### GOAL OF THE EXERCISE
Repeat every entry word for word, but leave the images out of your copy.

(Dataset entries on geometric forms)
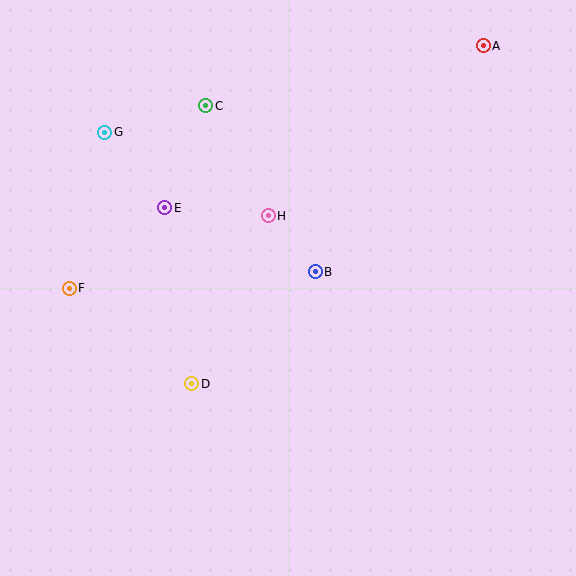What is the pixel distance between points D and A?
The distance between D and A is 446 pixels.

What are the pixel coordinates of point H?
Point H is at (268, 216).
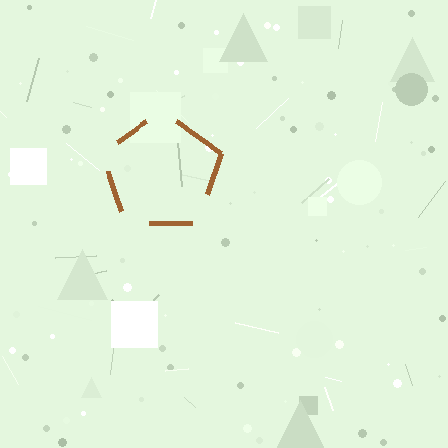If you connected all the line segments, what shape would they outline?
They would outline a pentagon.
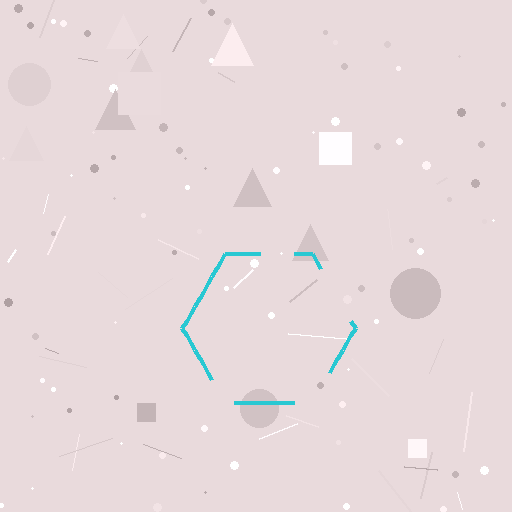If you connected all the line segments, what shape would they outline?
They would outline a hexagon.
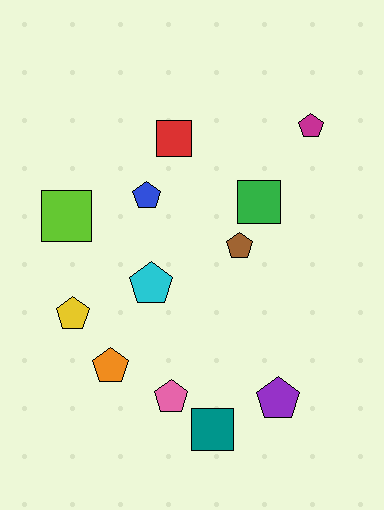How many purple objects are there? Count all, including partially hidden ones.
There is 1 purple object.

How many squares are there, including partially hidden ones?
There are 4 squares.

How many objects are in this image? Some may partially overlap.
There are 12 objects.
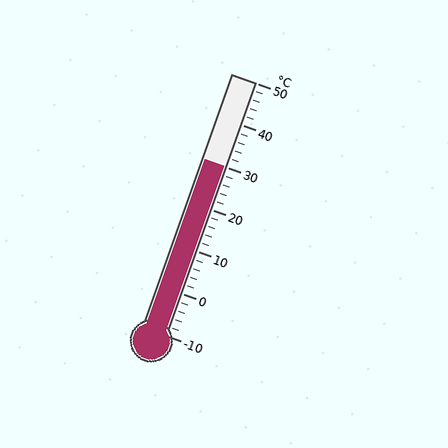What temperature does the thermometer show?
The thermometer shows approximately 30°C.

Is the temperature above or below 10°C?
The temperature is above 10°C.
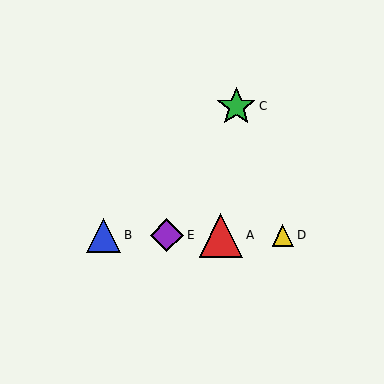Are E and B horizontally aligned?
Yes, both are at y≈235.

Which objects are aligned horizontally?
Objects A, B, D, E are aligned horizontally.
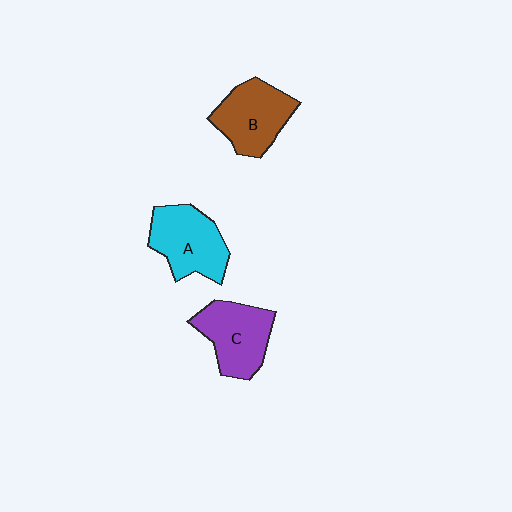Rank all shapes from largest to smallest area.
From largest to smallest: A (cyan), C (purple), B (brown).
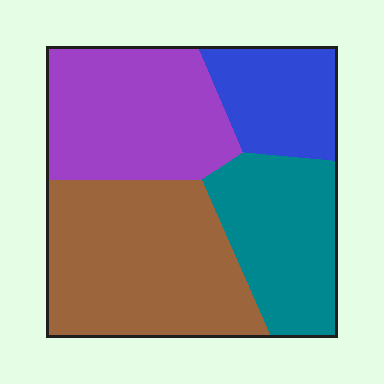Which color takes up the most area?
Brown, at roughly 35%.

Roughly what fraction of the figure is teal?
Teal takes up less than a quarter of the figure.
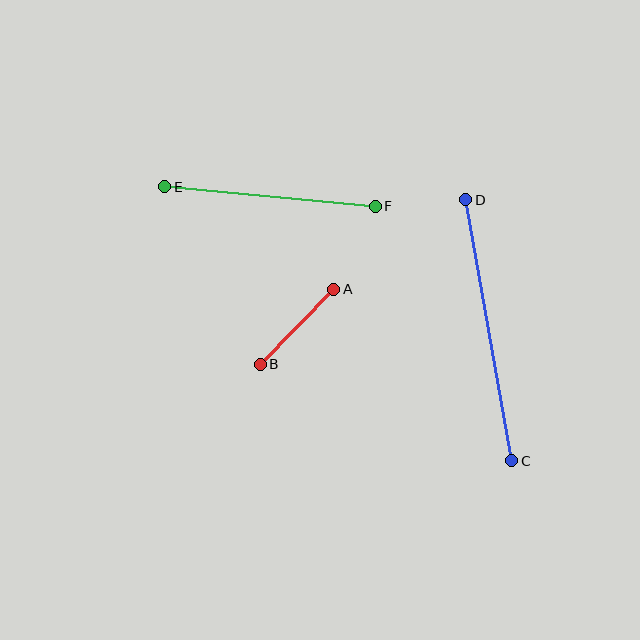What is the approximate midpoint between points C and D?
The midpoint is at approximately (489, 330) pixels.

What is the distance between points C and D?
The distance is approximately 265 pixels.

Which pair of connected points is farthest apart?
Points C and D are farthest apart.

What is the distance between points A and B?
The distance is approximately 105 pixels.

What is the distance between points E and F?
The distance is approximately 211 pixels.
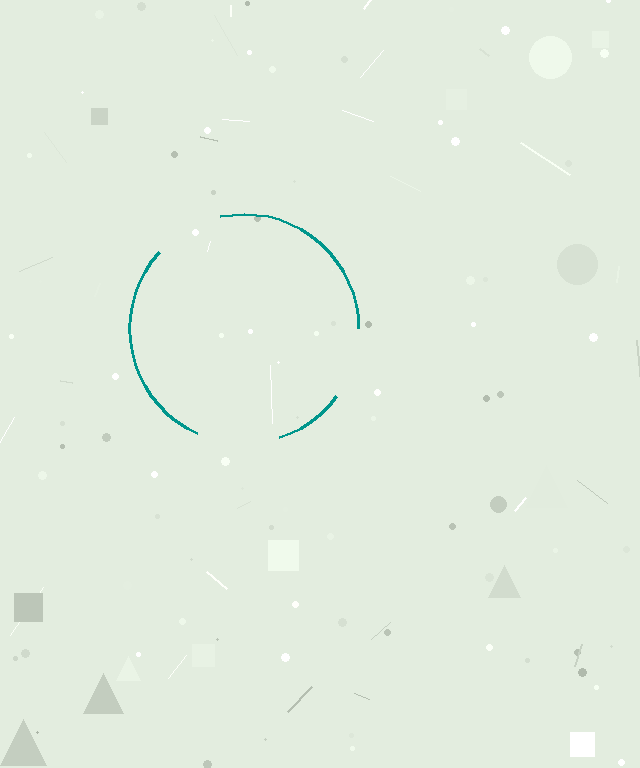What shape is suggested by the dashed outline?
The dashed outline suggests a circle.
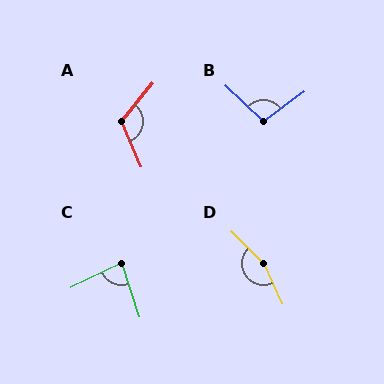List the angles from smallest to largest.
C (81°), B (100°), A (117°), D (158°).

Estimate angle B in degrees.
Approximately 100 degrees.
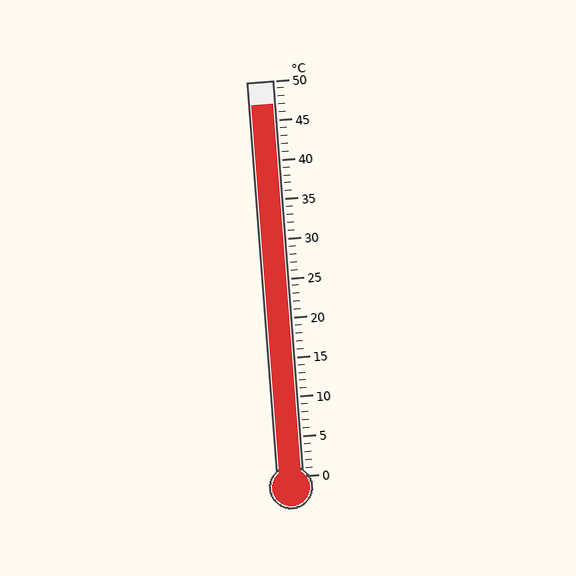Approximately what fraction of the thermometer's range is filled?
The thermometer is filled to approximately 95% of its range.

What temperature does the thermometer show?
The thermometer shows approximately 47°C.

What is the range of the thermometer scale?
The thermometer scale ranges from 0°C to 50°C.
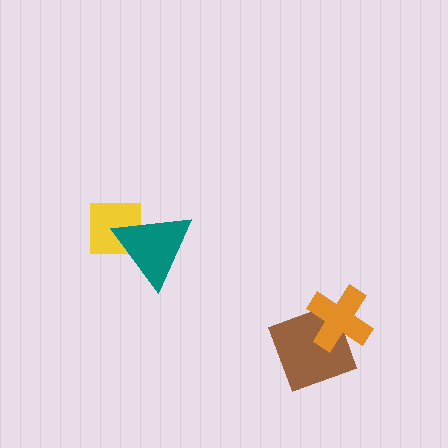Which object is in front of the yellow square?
The teal triangle is in front of the yellow square.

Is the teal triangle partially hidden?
No, no other shape covers it.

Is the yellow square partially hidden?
Yes, it is partially covered by another shape.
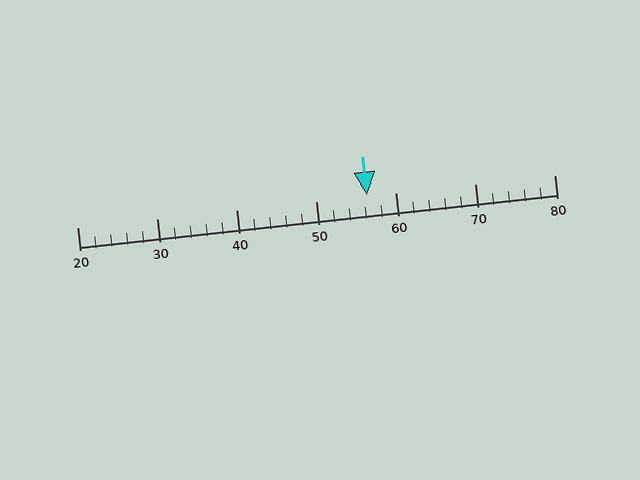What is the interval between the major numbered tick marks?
The major tick marks are spaced 10 units apart.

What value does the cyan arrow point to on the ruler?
The cyan arrow points to approximately 56.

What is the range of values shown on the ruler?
The ruler shows values from 20 to 80.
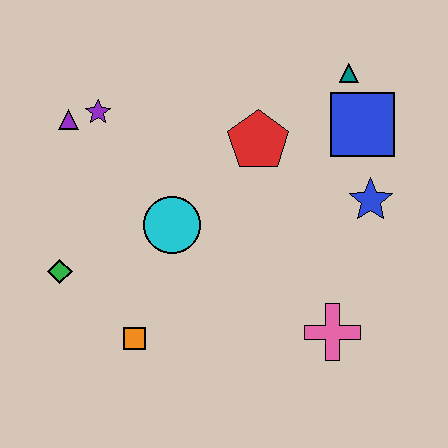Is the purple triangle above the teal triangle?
No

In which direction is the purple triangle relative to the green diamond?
The purple triangle is above the green diamond.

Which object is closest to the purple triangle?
The purple star is closest to the purple triangle.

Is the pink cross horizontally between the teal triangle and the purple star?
Yes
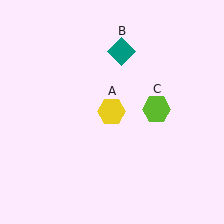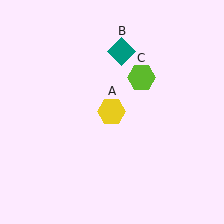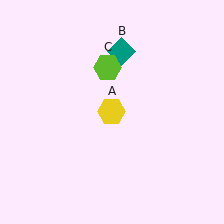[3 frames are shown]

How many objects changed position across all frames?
1 object changed position: lime hexagon (object C).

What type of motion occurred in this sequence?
The lime hexagon (object C) rotated counterclockwise around the center of the scene.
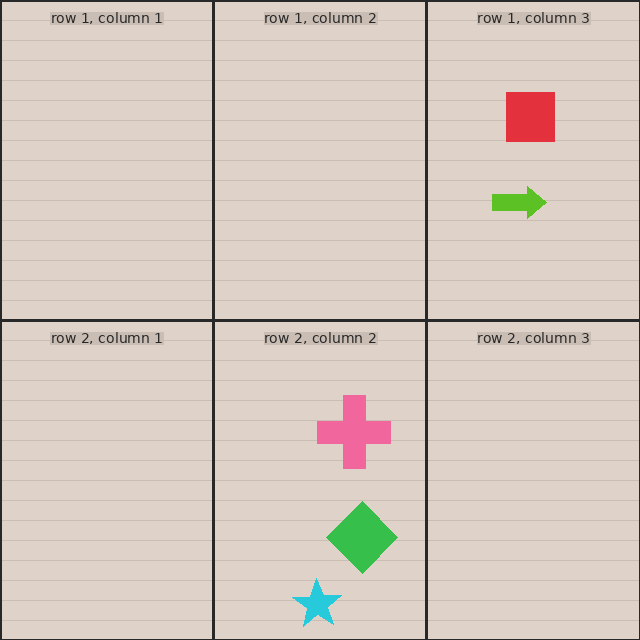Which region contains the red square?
The row 1, column 3 region.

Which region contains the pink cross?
The row 2, column 2 region.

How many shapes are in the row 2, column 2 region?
3.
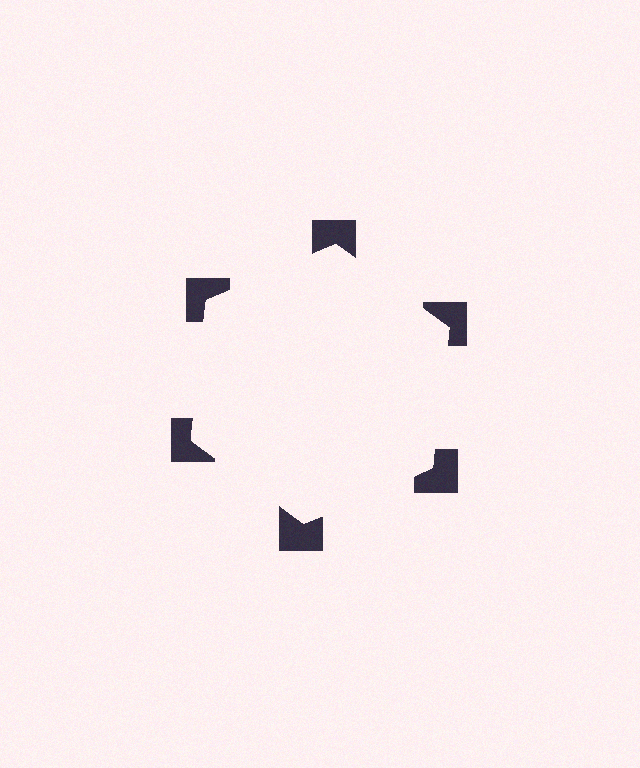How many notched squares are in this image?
There are 6 — one at each vertex of the illusory hexagon.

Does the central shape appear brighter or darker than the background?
It typically appears slightly brighter than the background, even though no actual brightness change is drawn.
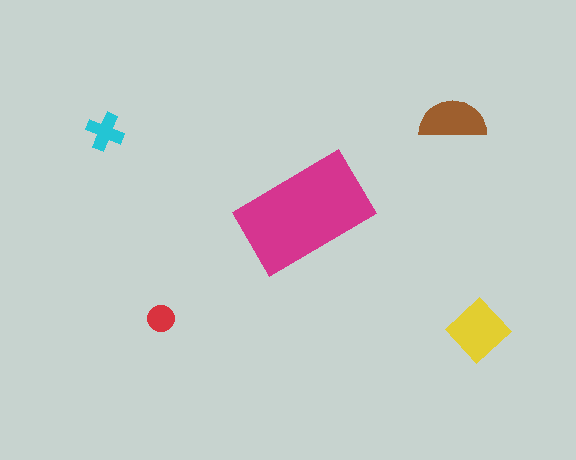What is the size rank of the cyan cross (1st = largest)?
4th.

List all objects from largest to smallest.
The magenta rectangle, the yellow diamond, the brown semicircle, the cyan cross, the red circle.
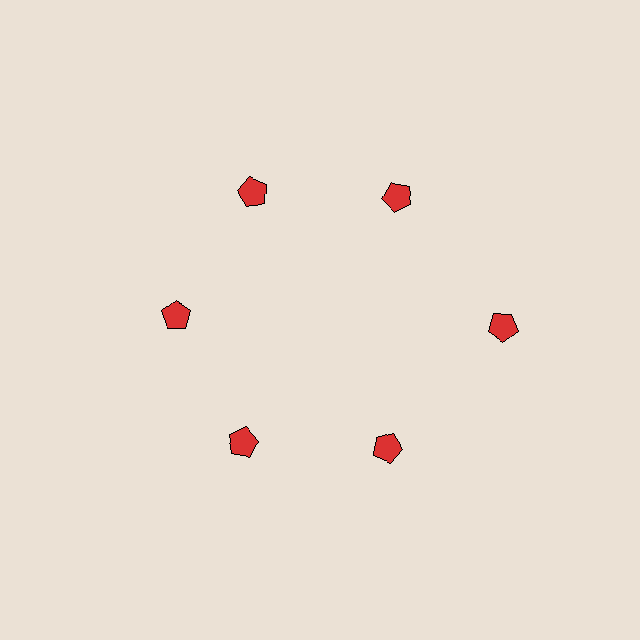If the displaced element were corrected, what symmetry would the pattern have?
It would have 6-fold rotational symmetry — the pattern would map onto itself every 60 degrees.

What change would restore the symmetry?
The symmetry would be restored by moving it inward, back onto the ring so that all 6 pentagons sit at equal angles and equal distance from the center.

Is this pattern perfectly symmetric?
No. The 6 red pentagons are arranged in a ring, but one element near the 3 o'clock position is pushed outward from the center, breaking the 6-fold rotational symmetry.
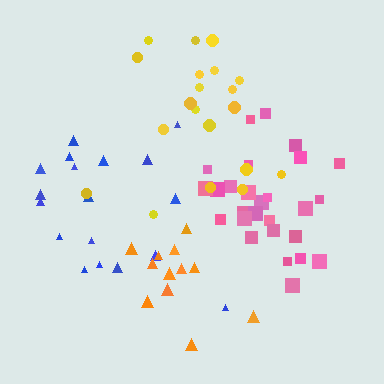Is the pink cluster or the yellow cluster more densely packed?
Pink.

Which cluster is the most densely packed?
Pink.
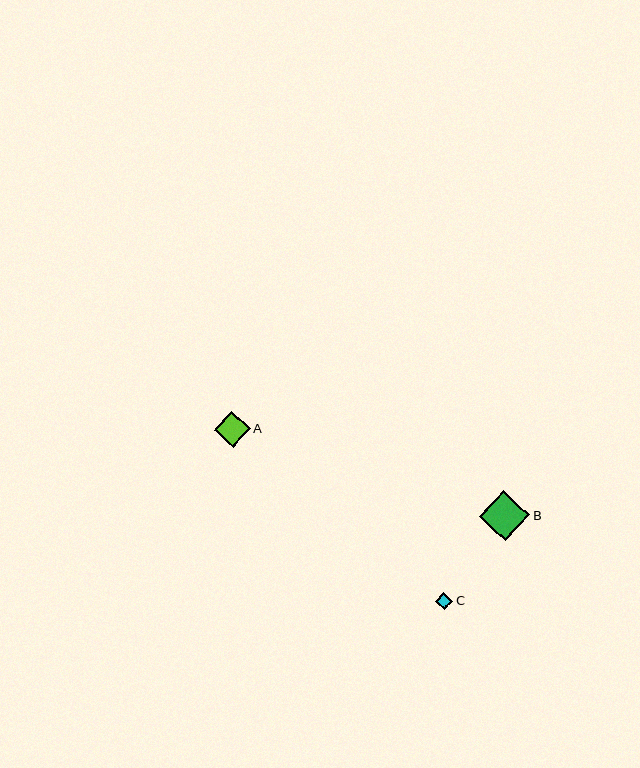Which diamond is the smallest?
Diamond C is the smallest with a size of approximately 17 pixels.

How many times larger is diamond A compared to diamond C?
Diamond A is approximately 2.1 times the size of diamond C.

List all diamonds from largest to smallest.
From largest to smallest: B, A, C.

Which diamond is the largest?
Diamond B is the largest with a size of approximately 50 pixels.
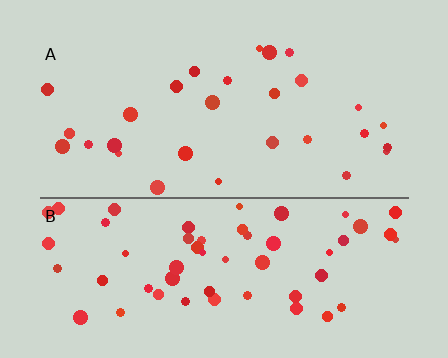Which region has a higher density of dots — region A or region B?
B (the bottom).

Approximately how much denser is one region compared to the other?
Approximately 2.1× — region B over region A.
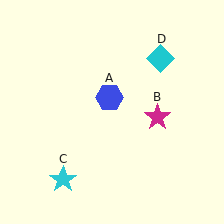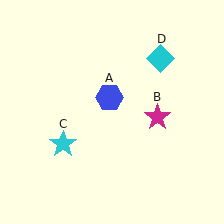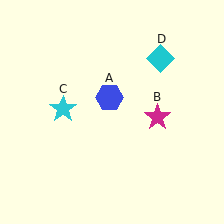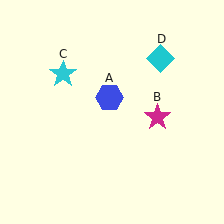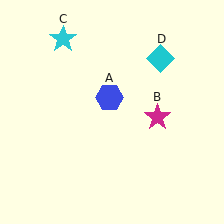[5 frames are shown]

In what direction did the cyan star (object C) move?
The cyan star (object C) moved up.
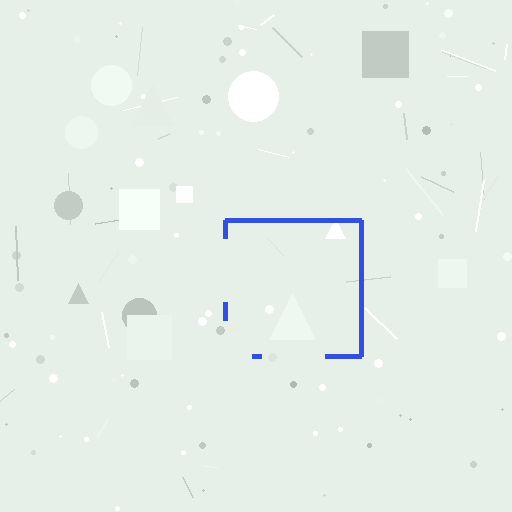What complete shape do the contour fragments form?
The contour fragments form a square.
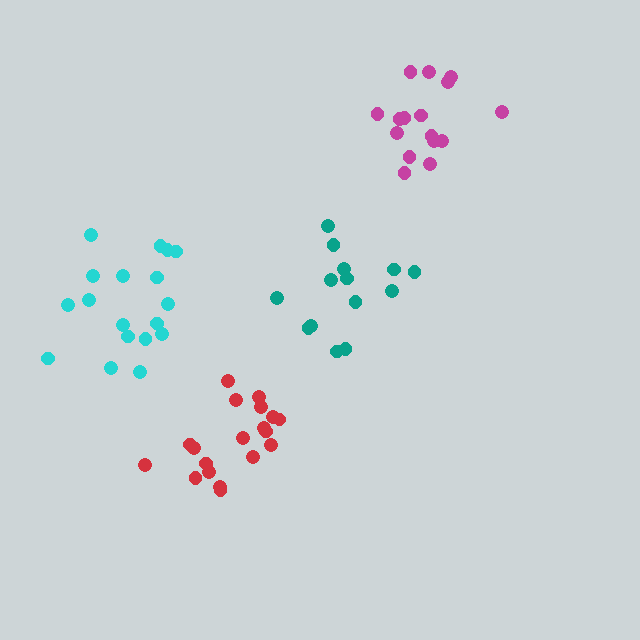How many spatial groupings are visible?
There are 4 spatial groupings.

### THE RESULT
What is the pixel distance between points D and A?
The distance between D and A is 446 pixels.

What are the pixel coordinates of point H?
Point H is at (268, 216).
If you connected all the line segments, what shape would they outline?
They would outline a pentagon.
If you connected all the line segments, what shape would they outline?
They would outline a hexagon.
How many purple objects are there? Count all, including partially hidden ones.
There is 1 purple object.

How many squares are there, including partially hidden ones?
There are 4 squares.

How many objects are in this image? Some may partially overlap.
There are 12 objects.
What temperature does the thermometer show?
The thermometer shows approximately 30°C.

Is the temperature above or below 10°C?
The temperature is above 10°C.
Are E and B horizontally aligned?
Yes, both are at y≈235.

Which objects are aligned horizontally?
Objects A, B, D, E are aligned horizontally.
Rank all shapes from largest to smallest area.
From largest to smallest: A (cyan), C (purple), B (brown).
Which color takes up the most area?
Brown, at roughly 35%.

Roughly what fraction of the figure is teal?
Teal takes up less than a quarter of the figure.
What is the approximate midpoint between points C and D?
The midpoint is at approximately (489, 330) pixels.

What is the distance between points C and D?
The distance is approximately 265 pixels.

Which pair of connected points is farthest apart?
Points C and D are farthest apart.

What is the distance between points A and B?
The distance is approximately 105 pixels.

What is the distance between points E and F?
The distance is approximately 211 pixels.
What shape is suggested by the dashed outline?
The dashed outline suggests a circle.
List the angles from smallest to largest.
C (81°), B (100°), A (117°), D (158°).

Estimate angle B in degrees.
Approximately 100 degrees.
Approximately what fraction of the thermometer's range is filled?
The thermometer is filled to approximately 95% of its range.

What temperature does the thermometer show?
The thermometer shows approximately 47°C.

What is the range of the thermometer scale?
The thermometer scale ranges from 0°C to 50°C.
Which object is in front of the yellow square?
The teal triangle is in front of the yellow square.

Is the teal triangle partially hidden?
No, no other shape covers it.

Is the yellow square partially hidden?
Yes, it is partially covered by another shape.
What is the interval between the major numbered tick marks?
The major tick marks are spaced 10 units apart.

What value does the cyan arrow point to on the ruler?
The cyan arrow points to approximately 56.

What is the range of values shown on the ruler?
The ruler shows values from 20 to 80.
Is the purple triangle above the teal triangle?
No

In which direction is the purple triangle relative to the green diamond?
The purple triangle is above the green diamond.

Which object is closest to the purple triangle?
The purple star is closest to the purple triangle.

Is the pink cross horizontally between the teal triangle and the purple star?
Yes
[3 frames are shown]

How many objects changed position across all frames?
1 object changed position: lime hexagon (object C).

What type of motion occurred in this sequence?
The lime hexagon (object C) rotated counterclockwise around the center of the scene.
Which region contains the red square?
The row 1, column 3 region.

Which region contains the pink cross?
The row 2, column 2 region.

How many shapes are in the row 2, column 2 region?
3.
How many notched squares are in this image?
There are 6 — one at each vertex of the illusory hexagon.

Does the central shape appear brighter or darker than the background?
It typically appears slightly brighter than the background, even though no actual brightness change is drawn.
What is the size rank of the cyan cross (1st = largest)?
4th.

List all objects from largest to smallest.
The magenta rectangle, the yellow diamond, the brown semicircle, the cyan cross, the red circle.
If the displaced element were corrected, what symmetry would the pattern have?
It would have 6-fold rotational symmetry — the pattern would map onto itself every 60 degrees.

What change would restore the symmetry?
The symmetry would be restored by moving it inward, back onto the ring so that all 6 pentagons sit at equal angles and equal distance from the center.

Is this pattern perfectly symmetric?
No. The 6 red pentagons are arranged in a ring, but one element near the 3 o'clock position is pushed outward from the center, breaking the 6-fold rotational symmetry.
Is the pink cluster or the yellow cluster more densely packed?
Pink.

Which cluster is the most densely packed?
Pink.
Which diamond is the smallest?
Diamond C is the smallest with a size of approximately 17 pixels.

How many times larger is diamond A compared to diamond C?
Diamond A is approximately 2.1 times the size of diamond C.

List all diamonds from largest to smallest.
From largest to smallest: B, A, C.

Which diamond is the largest?
Diamond B is the largest with a size of approximately 50 pixels.
Which region has a higher density of dots — region A or region B?
B (the bottom).

Approximately how much denser is one region compared to the other?
Approximately 2.1× — region B over region A.
[5 frames are shown]

In what direction did the cyan star (object C) move?
The cyan star (object C) moved up.
What complete shape do the contour fragments form?
The contour fragments form a square.
How many spatial groupings are visible?
There are 4 spatial groupings.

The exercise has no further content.